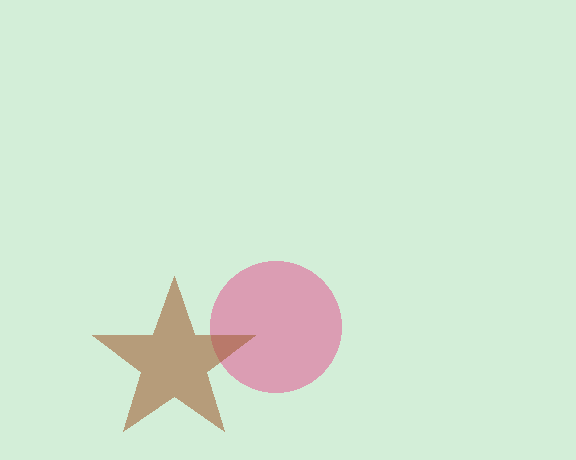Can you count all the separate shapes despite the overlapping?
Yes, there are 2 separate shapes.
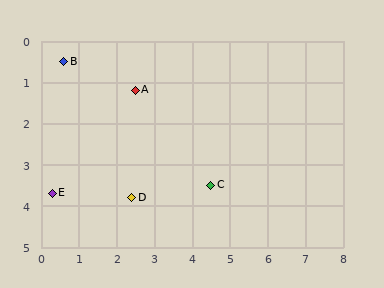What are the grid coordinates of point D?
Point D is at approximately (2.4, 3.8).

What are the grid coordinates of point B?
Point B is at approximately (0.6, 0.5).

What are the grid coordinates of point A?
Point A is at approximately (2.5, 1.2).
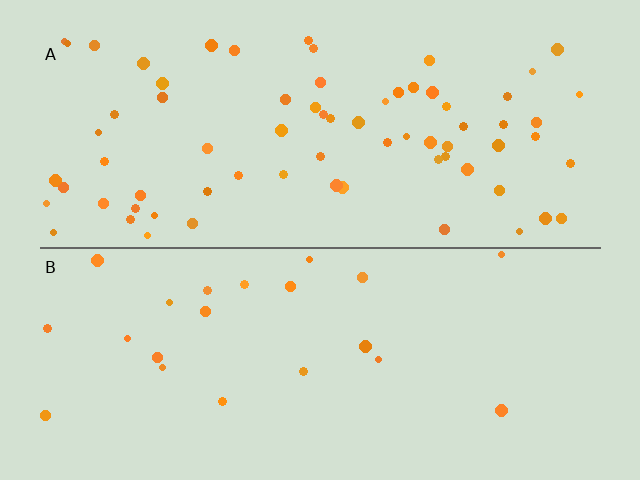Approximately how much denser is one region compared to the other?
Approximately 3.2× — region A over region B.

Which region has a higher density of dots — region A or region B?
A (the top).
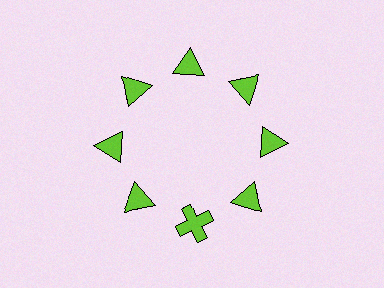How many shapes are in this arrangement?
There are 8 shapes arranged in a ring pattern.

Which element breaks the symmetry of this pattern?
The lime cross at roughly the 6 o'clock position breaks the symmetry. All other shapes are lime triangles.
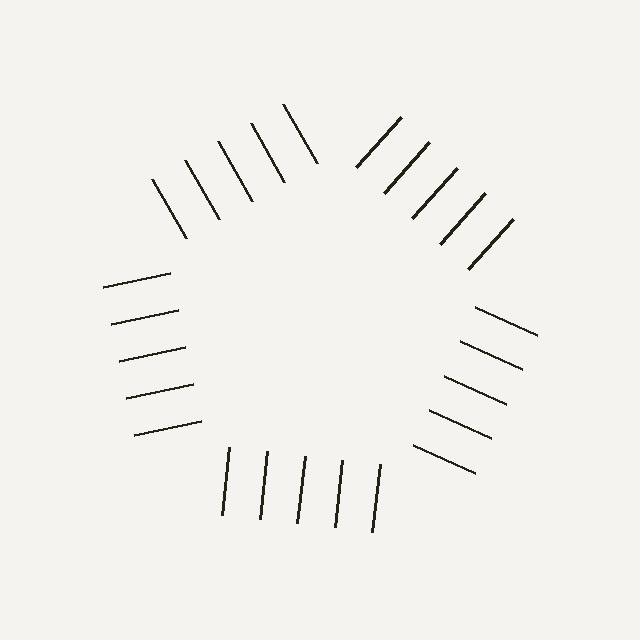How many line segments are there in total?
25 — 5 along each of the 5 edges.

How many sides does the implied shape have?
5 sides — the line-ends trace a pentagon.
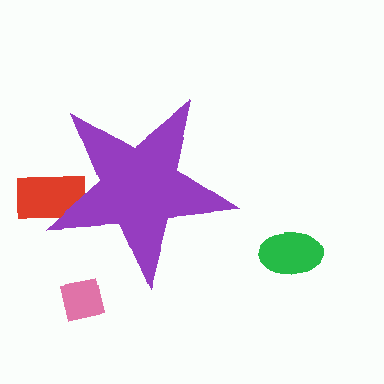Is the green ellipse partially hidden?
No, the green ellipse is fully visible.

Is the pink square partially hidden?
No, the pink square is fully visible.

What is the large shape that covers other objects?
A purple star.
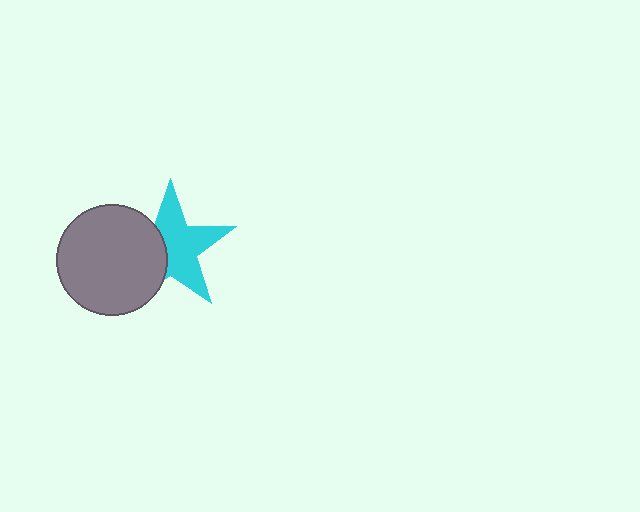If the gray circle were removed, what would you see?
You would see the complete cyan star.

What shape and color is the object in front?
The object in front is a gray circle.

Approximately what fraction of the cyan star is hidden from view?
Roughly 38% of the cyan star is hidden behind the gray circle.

------------------------------------

**Your instructions:**
Reproduce nothing but the lines that run from the line containing "Is the pink square partially hidden?" through the last line of the records, inclusive. Omit the pictures.

**Full output:**
Is the pink square partially hidden?
No, the pink square is fully visible.

What is the large shape that covers other objects?
A purple star.
If the gray circle were removed, what would you see?
You would see the complete cyan star.

What shape and color is the object in front?
The object in front is a gray circle.

Approximately what fraction of the cyan star is hidden from view?
Roughly 38% of the cyan star is hidden behind the gray circle.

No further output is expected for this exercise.